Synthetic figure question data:
===
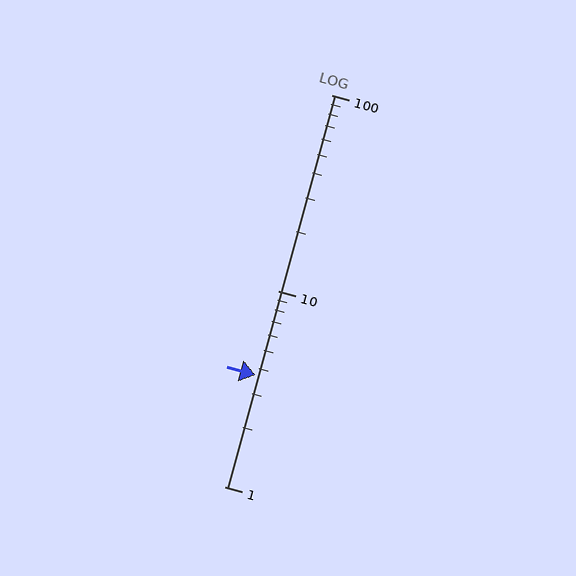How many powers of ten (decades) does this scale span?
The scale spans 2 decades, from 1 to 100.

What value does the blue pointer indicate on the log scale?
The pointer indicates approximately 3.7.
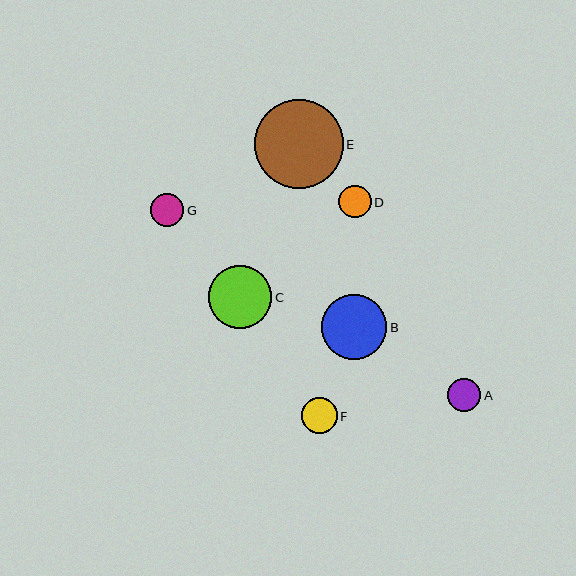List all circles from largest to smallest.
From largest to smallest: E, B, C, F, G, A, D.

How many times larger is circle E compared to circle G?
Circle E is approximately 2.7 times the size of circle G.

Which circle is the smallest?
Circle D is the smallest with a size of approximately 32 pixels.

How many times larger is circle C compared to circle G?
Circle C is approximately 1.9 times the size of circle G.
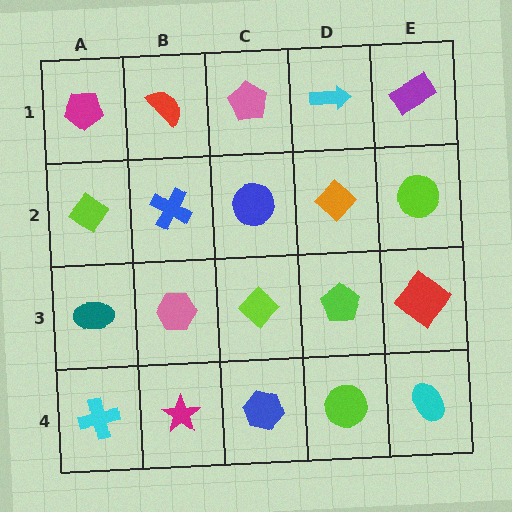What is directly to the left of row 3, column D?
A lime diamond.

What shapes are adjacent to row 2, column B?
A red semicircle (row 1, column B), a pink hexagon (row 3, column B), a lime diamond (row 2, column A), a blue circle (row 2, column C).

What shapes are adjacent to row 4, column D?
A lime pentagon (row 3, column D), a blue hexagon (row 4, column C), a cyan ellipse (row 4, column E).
===
_TASK TO COMPLETE_: Please reproduce nothing but the lines from the one containing "Which circle is the smallest?" through the closing line of the listing, retyped word for word, pictures excluded.

_ANSWER TO THE TASK_:
Which circle is the smallest?
Circle D is the smallest with a size of approximately 32 pixels.

How many times larger is circle C compared to circle G?
Circle C is approximately 1.9 times the size of circle G.
What is directly to the left of row 3, column D?
A lime diamond.

What shapes are adjacent to row 2, column B?
A red semicircle (row 1, column B), a pink hexagon (row 3, column B), a lime diamond (row 2, column A), a blue circle (row 2, column C).

What shapes are adjacent to row 4, column D?
A lime pentagon (row 3, column D), a blue hexagon (row 4, column C), a cyan ellipse (row 4, column E).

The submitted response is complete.